### Goal
Quote, exactly, the line holding "How many objects overlap with the teal star?" and all lines after it to the end of the records below. Exclude pictures.

### Material
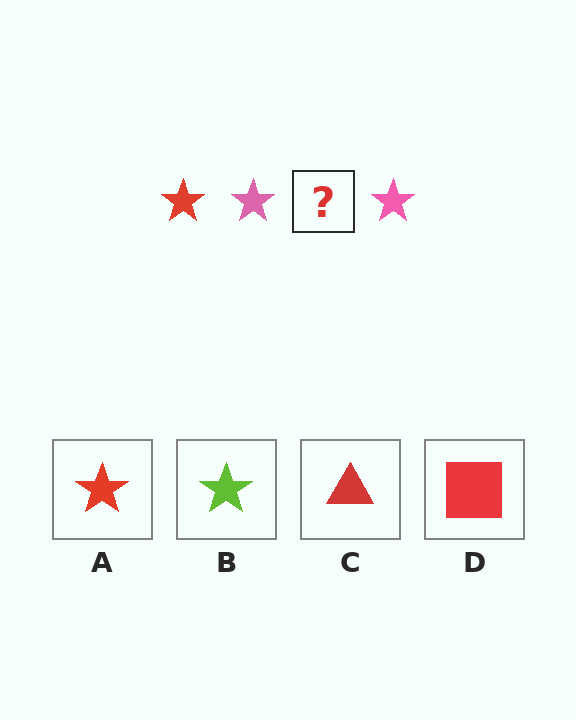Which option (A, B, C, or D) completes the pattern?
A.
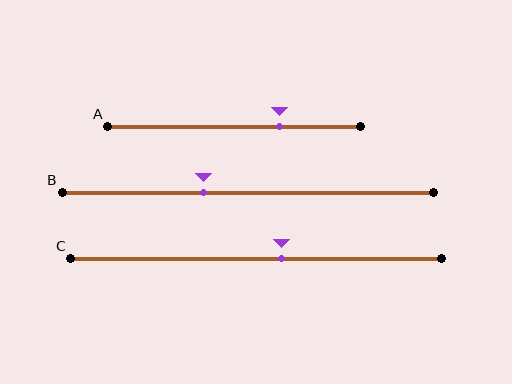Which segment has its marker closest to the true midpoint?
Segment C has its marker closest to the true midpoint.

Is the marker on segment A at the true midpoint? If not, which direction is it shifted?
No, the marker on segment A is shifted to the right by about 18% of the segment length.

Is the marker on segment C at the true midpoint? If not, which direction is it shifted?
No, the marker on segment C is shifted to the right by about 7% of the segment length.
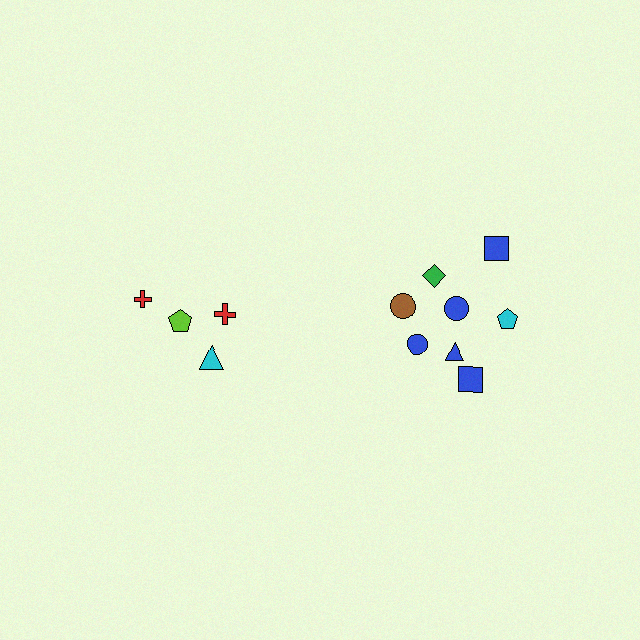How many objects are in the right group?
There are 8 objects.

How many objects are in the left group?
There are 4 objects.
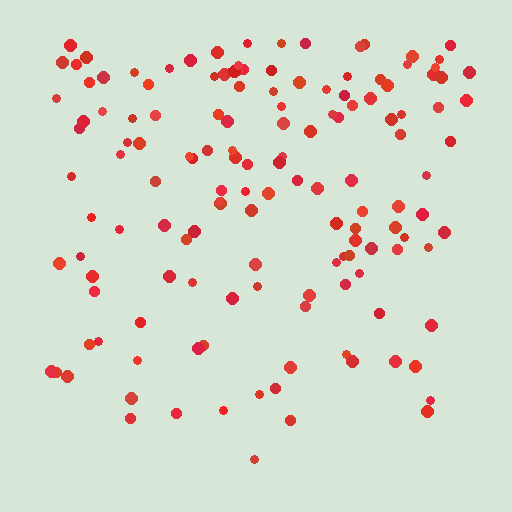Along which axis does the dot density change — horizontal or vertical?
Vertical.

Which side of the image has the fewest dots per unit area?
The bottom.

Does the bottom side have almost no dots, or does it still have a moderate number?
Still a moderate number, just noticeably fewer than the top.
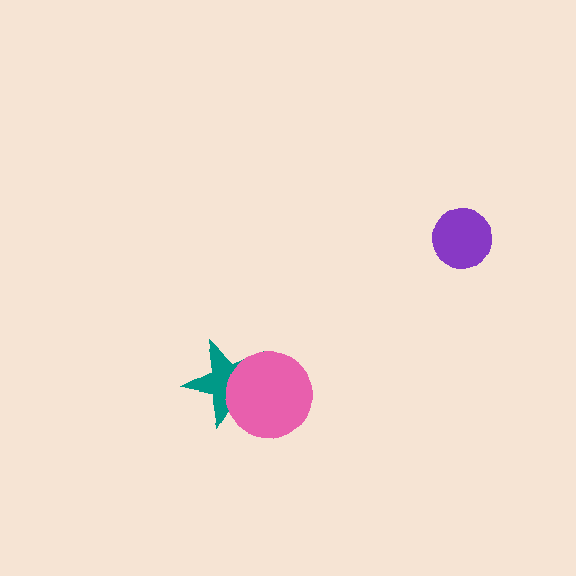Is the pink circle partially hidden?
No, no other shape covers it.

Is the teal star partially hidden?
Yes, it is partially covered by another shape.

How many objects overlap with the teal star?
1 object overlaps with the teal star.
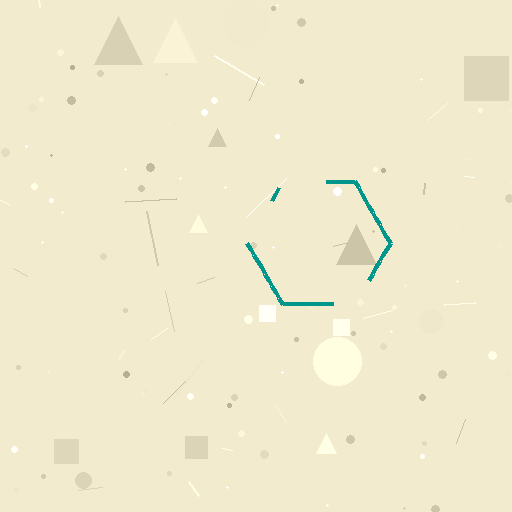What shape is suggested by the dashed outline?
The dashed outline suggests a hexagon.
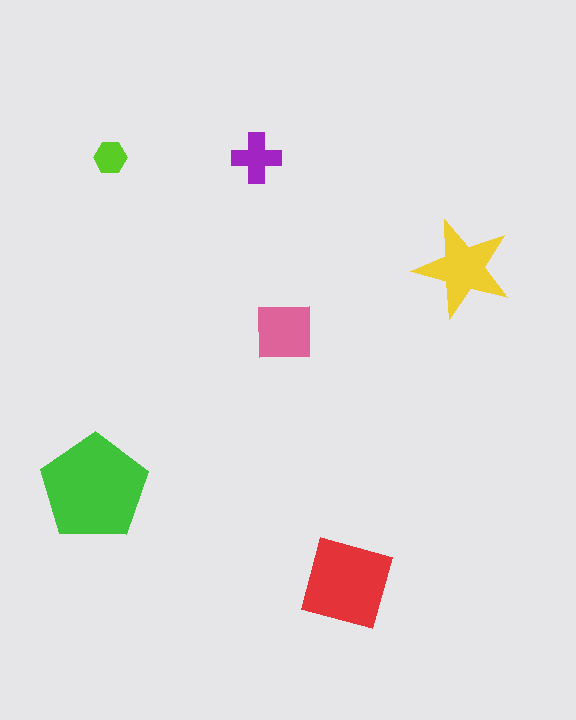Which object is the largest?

### Solution for this problem
How many objects overlap with the teal star?
1 object overlaps with the teal star.
What shape is suggested by the dashed outline?
The dashed outline suggests a hexagon.
Which object is the largest?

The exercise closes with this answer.